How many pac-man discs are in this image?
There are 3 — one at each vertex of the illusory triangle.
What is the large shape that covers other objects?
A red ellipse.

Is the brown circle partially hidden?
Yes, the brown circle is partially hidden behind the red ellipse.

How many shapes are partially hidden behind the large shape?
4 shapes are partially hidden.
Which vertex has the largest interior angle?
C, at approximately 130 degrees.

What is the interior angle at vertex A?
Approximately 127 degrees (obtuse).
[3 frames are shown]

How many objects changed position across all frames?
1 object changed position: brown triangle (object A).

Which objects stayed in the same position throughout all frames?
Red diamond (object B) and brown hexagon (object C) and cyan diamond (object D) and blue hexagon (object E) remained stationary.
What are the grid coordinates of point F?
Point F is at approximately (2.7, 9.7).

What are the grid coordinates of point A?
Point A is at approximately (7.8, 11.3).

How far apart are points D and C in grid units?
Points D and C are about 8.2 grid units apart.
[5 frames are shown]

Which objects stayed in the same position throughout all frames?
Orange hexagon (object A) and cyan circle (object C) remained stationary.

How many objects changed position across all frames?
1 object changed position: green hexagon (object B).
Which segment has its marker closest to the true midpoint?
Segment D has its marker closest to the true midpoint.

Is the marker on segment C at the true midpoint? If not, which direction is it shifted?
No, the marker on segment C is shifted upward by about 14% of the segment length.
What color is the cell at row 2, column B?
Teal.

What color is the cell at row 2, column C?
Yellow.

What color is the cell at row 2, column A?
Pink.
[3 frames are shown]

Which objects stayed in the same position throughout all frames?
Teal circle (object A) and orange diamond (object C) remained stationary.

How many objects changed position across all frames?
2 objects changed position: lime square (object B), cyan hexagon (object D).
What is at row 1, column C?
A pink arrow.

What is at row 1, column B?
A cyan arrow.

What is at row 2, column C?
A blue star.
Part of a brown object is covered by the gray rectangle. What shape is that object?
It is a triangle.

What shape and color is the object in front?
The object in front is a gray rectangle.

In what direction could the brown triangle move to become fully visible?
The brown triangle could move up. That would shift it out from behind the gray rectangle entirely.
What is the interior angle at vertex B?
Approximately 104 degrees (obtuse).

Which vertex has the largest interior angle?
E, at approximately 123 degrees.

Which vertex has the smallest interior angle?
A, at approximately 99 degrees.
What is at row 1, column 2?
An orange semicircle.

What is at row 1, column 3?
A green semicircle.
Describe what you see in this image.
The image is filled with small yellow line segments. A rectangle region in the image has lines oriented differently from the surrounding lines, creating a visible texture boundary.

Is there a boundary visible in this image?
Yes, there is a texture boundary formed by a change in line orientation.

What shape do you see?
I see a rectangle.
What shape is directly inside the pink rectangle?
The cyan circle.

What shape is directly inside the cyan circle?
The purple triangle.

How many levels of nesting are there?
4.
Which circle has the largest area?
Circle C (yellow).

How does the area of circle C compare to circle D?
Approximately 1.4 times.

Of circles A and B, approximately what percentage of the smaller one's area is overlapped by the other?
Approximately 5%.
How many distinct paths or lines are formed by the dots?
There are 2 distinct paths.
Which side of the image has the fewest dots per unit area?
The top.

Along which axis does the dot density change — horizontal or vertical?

------

Copy the data above in full, character for character.

_Answer to this problem:_
How many pac-man discs are in this image?
There are 3 — one at each vertex of the illusory triangle.
What is the large shape that covers other objects?
A red ellipse.

Is the brown circle partially hidden?
Yes, the brown circle is partially hidden behind the red ellipse.

How many shapes are partially hidden behind the large shape?
4 shapes are partially hidden.
Which vertex has the largest interior angle?
C, at approximately 130 degrees.

What is the interior angle at vertex A?
Approximately 127 degrees (obtuse).
[3 frames are shown]

How many objects changed position across all frames?
1 object changed position: brown triangle (object A).

Which objects stayed in the same position throughout all frames?
Red diamond (object B) and brown hexagon (object C) and cyan diamond (object D) and blue hexagon (object E) remained stationary.
What are the grid coordinates of point F?
Point F is at approximately (2.7, 9.7).

What are the grid coordinates of point A?
Point A is at approximately (7.8, 11.3).

How far apart are points D and C in grid units?
Points D and C are about 8.2 grid units apart.
[5 frames are shown]

Which objects stayed in the same position throughout all frames?
Orange hexagon (object A) and cyan circle (object C) remained stationary.

How many objects changed position across all frames?
1 object changed position: green hexagon (object B).
Which segment has its marker closest to the true midpoint?
Segment D has its marker closest to the true midpoint.

Is the marker on segment C at the true midpoint? If not, which direction is it shifted?
No, the marker on segment C is shifted upward by about 14% of the segment length.
What color is the cell at row 2, column B?
Teal.

What color is the cell at row 2, column C?
Yellow.

What color is the cell at row 2, column A?
Pink.
[3 frames are shown]

Which objects stayed in the same position throughout all frames?
Teal circle (object A) and orange diamond (object C) remained stationary.

How many objects changed position across all frames?
2 objects changed position: lime square (object B), cyan hexagon (object D).
What is at row 1, column C?
A pink arrow.

What is at row 1, column B?
A cyan arrow.

What is at row 2, column C?
A blue star.
Part of a brown object is covered by the gray rectangle. What shape is that object?
It is a triangle.

What shape and color is the object in front?
The object in front is a gray rectangle.

In what direction could the brown triangle move to become fully visible?
The brown triangle could move up. That would shift it out from behind the gray rectangle entirely.
What is the interior angle at vertex B?
Approximately 104 degrees (obtuse).

Which vertex has the largest interior angle?
E, at approximately 123 degrees.

Which vertex has the smallest interior angle?
A, at approximately 99 degrees.
What is at row 1, column 2?
An orange semicircle.

What is at row 1, column 3?
A green semicircle.
Describe what you see in this image.
The image is filled with small yellow line segments. A rectangle region in the image has lines oriented differently from the surrounding lines, creating a visible texture boundary.

Is there a boundary visible in this image?
Yes, there is a texture boundary formed by a change in line orientation.

What shape do you see?
I see a rectangle.
What shape is directly inside the pink rectangle?
The cyan circle.

What shape is directly inside the cyan circle?
The purple triangle.

How many levels of nesting are there?
4.
Which circle has the largest area?
Circle C (yellow).

How does the area of circle C compare to circle D?
Approximately 1.4 times.

Of circles A and B, approximately what percentage of the smaller one's area is overlapped by the other?
Approximately 5%.
How many distinct paths or lines are formed by the dots?
There are 2 distinct paths.
Which side of the image has the fewest dots per unit area?
The top.

Along which axis does the dot density change — horizontal or vertical?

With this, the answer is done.